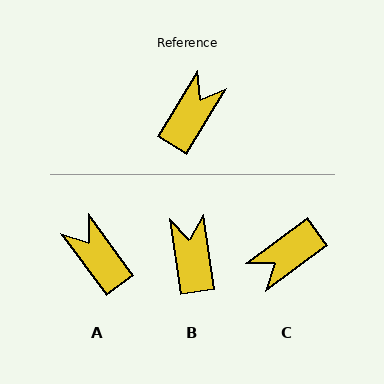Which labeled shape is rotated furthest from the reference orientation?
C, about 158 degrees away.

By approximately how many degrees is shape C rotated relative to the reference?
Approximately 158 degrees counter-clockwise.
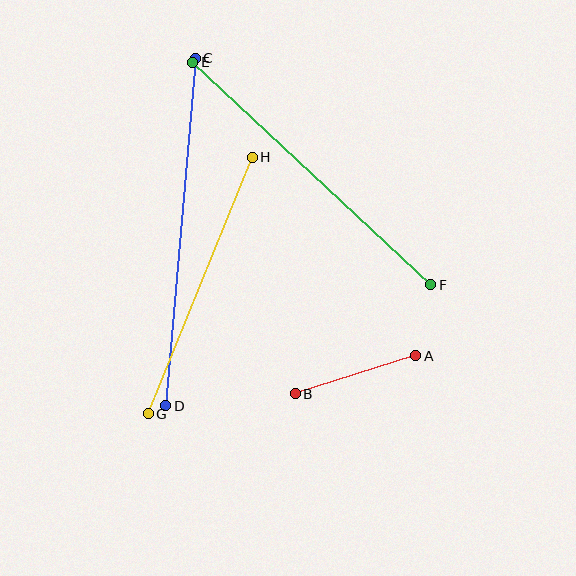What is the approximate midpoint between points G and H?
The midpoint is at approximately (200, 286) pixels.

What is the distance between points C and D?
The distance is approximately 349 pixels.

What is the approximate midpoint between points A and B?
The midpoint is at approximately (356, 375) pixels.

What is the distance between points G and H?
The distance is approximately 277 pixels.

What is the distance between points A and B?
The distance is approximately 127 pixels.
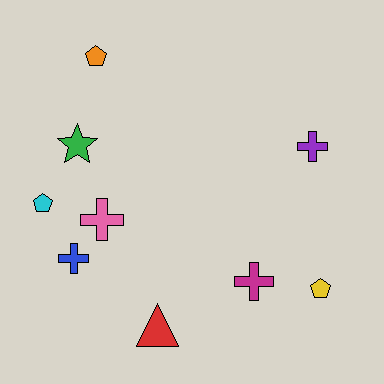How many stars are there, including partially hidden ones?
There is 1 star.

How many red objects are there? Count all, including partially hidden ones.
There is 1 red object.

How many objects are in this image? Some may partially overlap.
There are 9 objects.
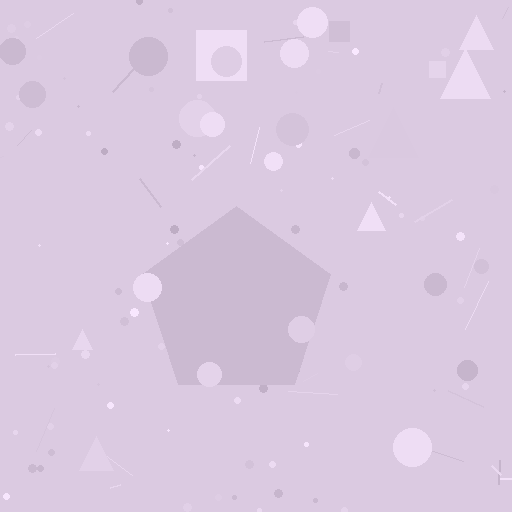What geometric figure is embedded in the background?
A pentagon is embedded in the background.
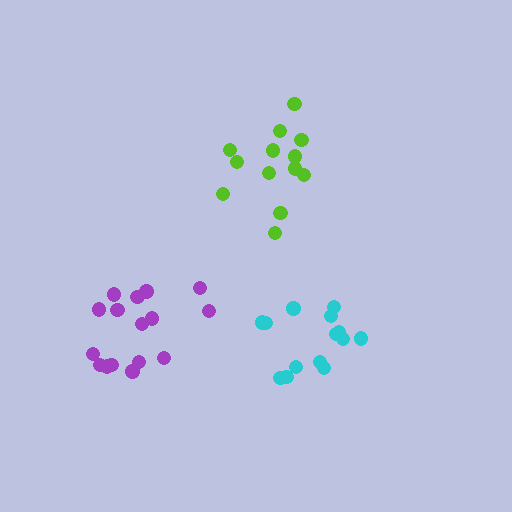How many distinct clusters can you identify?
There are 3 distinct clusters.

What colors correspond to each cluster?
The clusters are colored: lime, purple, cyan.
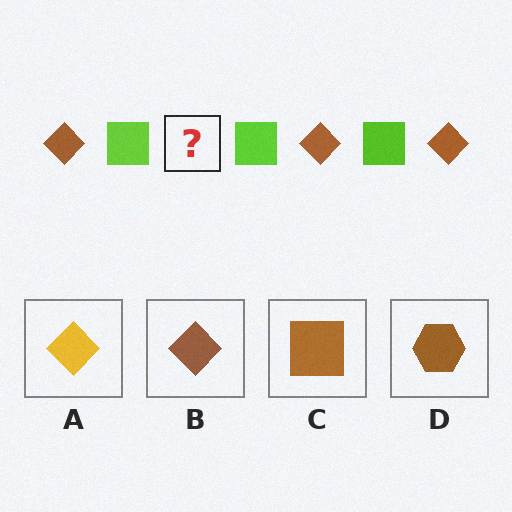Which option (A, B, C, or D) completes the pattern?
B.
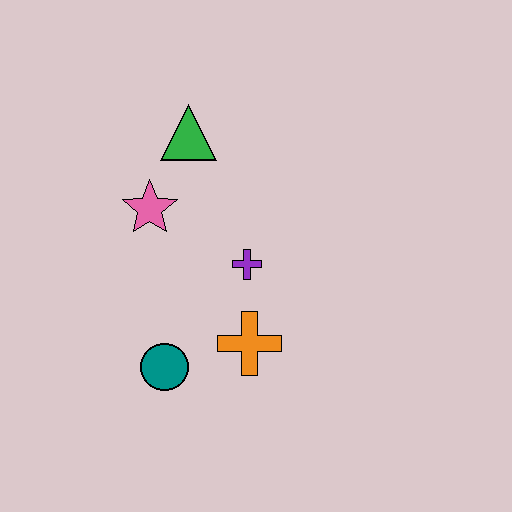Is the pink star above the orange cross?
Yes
● ● ● ● ● ● ●
Pictures aside, set down the lines from the one containing "What is the distance between points C and D?" through the end of the records above, exactly and only those.

What is the distance between points C and D?
The distance is approximately 349 pixels.

What is the approximate midpoint between points A and B?
The midpoint is at approximately (356, 375) pixels.

What is the distance between points G and H?
The distance is approximately 277 pixels.

What is the distance between points A and B?
The distance is approximately 127 pixels.
How many stars are there, including partially hidden ones?
There is 1 star.

How many red objects are there? Count all, including partially hidden ones.
There is 1 red object.

How many objects are in this image? Some may partially overlap.
There are 9 objects.
What geometric figure is embedded in the background?
A pentagon is embedded in the background.
How many distinct clusters can you identify?
There are 3 distinct clusters.

What colors correspond to each cluster?
The clusters are colored: lime, purple, cyan.
Which option (A, B, C, or D) completes the pattern?
B.
Is the pink star above the orange cross?
Yes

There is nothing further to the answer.